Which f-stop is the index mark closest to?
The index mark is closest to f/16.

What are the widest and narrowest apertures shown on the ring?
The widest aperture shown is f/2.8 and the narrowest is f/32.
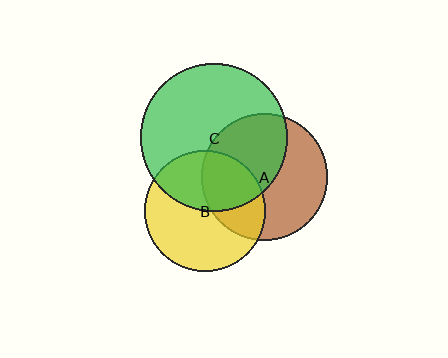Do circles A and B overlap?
Yes.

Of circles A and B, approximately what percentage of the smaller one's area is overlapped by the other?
Approximately 35%.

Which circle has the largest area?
Circle C (green).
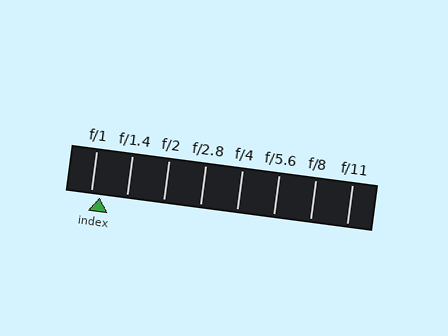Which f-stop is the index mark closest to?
The index mark is closest to f/1.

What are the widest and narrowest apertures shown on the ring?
The widest aperture shown is f/1 and the narrowest is f/11.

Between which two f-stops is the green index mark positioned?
The index mark is between f/1 and f/1.4.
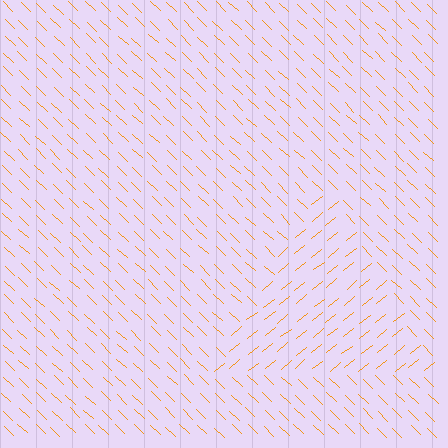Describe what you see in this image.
The image is filled with small orange line segments. A triangle region in the image has lines oriented differently from the surrounding lines, creating a visible texture boundary.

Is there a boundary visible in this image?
Yes, there is a texture boundary formed by a change in line orientation.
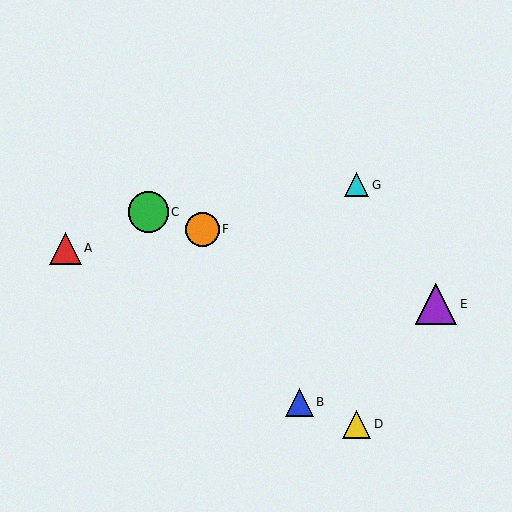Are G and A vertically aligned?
No, G is at x≈357 and A is at x≈65.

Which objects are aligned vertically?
Objects D, G are aligned vertically.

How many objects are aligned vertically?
2 objects (D, G) are aligned vertically.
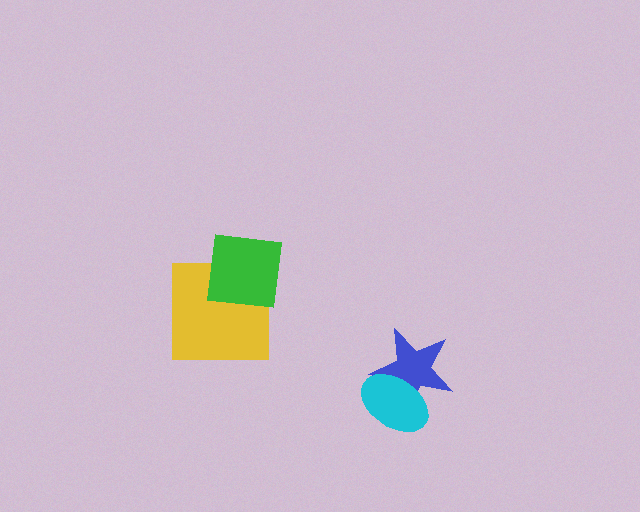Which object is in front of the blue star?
The cyan ellipse is in front of the blue star.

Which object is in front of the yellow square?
The green square is in front of the yellow square.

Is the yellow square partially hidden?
Yes, it is partially covered by another shape.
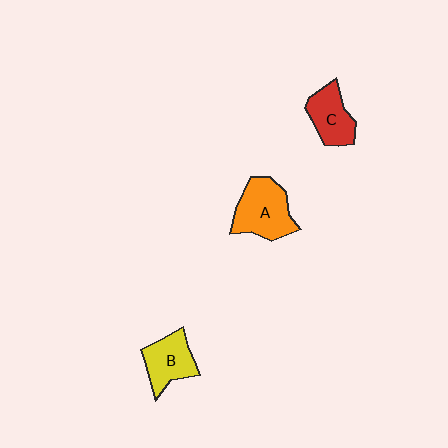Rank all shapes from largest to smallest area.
From largest to smallest: A (orange), B (yellow), C (red).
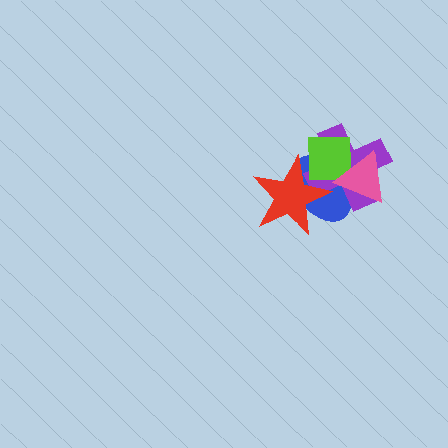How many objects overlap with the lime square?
3 objects overlap with the lime square.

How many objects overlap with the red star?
2 objects overlap with the red star.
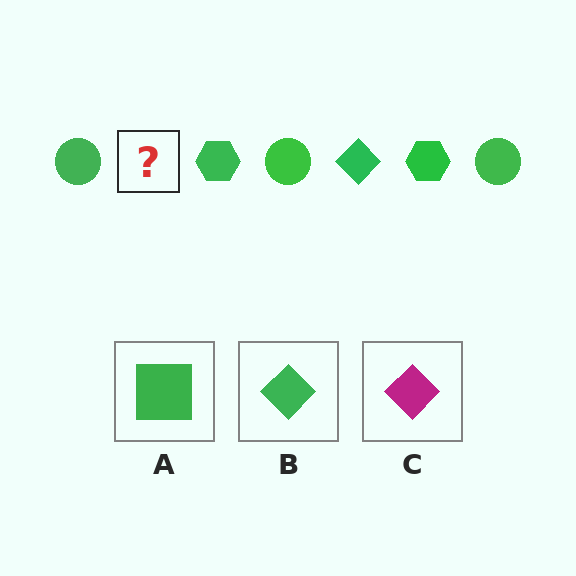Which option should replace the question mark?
Option B.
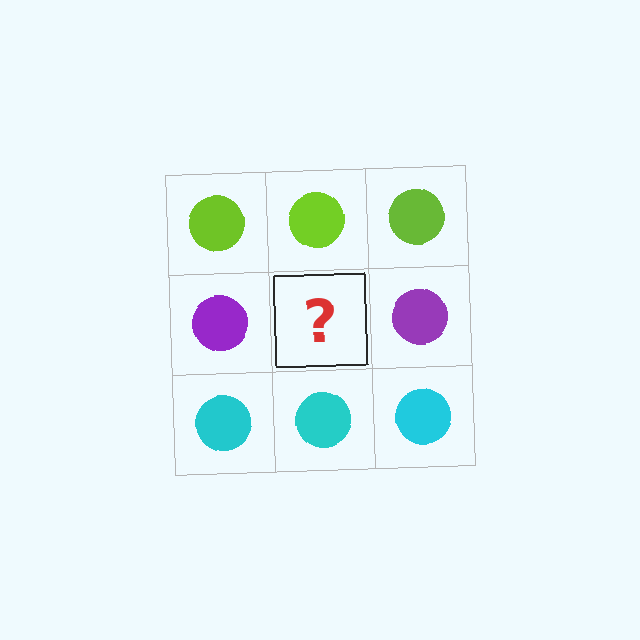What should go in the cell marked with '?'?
The missing cell should contain a purple circle.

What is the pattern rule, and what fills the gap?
The rule is that each row has a consistent color. The gap should be filled with a purple circle.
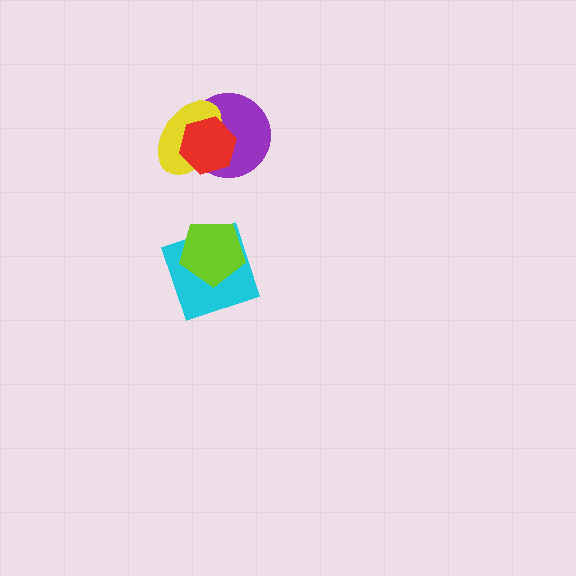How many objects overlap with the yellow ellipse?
2 objects overlap with the yellow ellipse.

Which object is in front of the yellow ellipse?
The red hexagon is in front of the yellow ellipse.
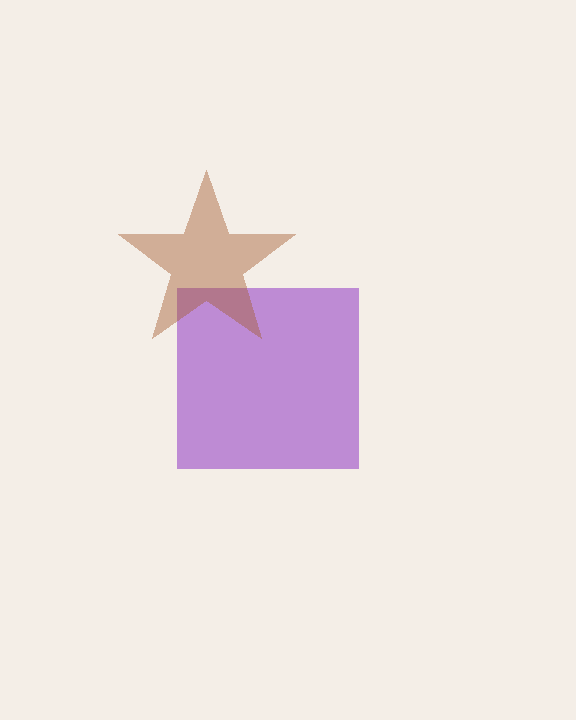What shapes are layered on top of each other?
The layered shapes are: a purple square, a brown star.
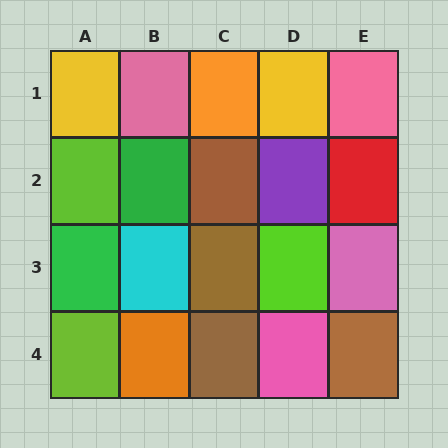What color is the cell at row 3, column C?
Brown.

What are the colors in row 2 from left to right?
Lime, green, brown, purple, red.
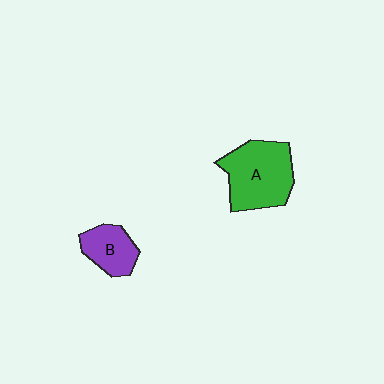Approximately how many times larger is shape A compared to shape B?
Approximately 1.9 times.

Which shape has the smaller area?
Shape B (purple).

_Aim_
Go back to the records above and write them out exactly, without the pictures.

_Solution_
Which f-stop is the index mark closest to?
The index mark is closest to f/16.

What are the widest and narrowest apertures shown on the ring?
The widest aperture shown is f/2.8 and the narrowest is f/32.
Do circles A and B overlap?
Yes.

Of circles A and B, approximately what percentage of the smaller one's area is overlapped by the other?
Approximately 35%.

Which circle has the largest area?
Circle C (green).
Which f-stop is the index mark closest to?
The index mark is closest to f/1.

What are the widest and narrowest apertures shown on the ring?
The widest aperture shown is f/1 and the narrowest is f/11.

Between which two f-stops is the green index mark positioned?
The index mark is between f/1 and f/1.4.
Describe what you see in this image.
The image is filled with small orange line segments. A triangle region in the image has lines oriented differently from the surrounding lines, creating a visible texture boundary.

Is there a boundary visible in this image?
Yes, there is a texture boundary formed by a change in line orientation.
Are G and A vertically aligned?
No, G is at x≈357 and A is at x≈65.

Which objects are aligned vertically?
Objects D, G are aligned vertically.

How many objects are aligned vertically?
2 objects (D, G) are aligned vertically.
Which object is in front of the blue star?
The cyan ellipse is in front of the blue star.

Which object is in front of the yellow square?
The green square is in front of the yellow square.

Is the yellow square partially hidden?
Yes, it is partially covered by another shape.
Rank all shapes from largest to smallest area.
From largest to smallest: A (orange), B (yellow), C (red).
How many objects overlap with the lime square?
3 objects overlap with the lime square.

How many objects overlap with the red star?
2 objects overlap with the red star.
Which option should replace the question mark?
Option B.
What should go in the cell marked with '?'?
The missing cell should contain a purple circle.

What is the pattern rule, and what fills the gap?
The rule is that each row has a consistent color. The gap should be filled with a purple circle.
How many objects overlap with the yellow ellipse?
2 objects overlap with the yellow ellipse.

Which object is in front of the yellow ellipse?
The red hexagon is in front of the yellow ellipse.
What shapes are layered on top of each other?
The layered shapes are: a purple square, a brown star.
What color is the cell at row 3, column C?
Brown.

What are the colors in row 2 from left to right?
Lime, green, brown, purple, red.
Approximately how many times larger is shape A compared to shape B?
Approximately 1.9 times.

Which shape has the smaller area?
Shape B (purple).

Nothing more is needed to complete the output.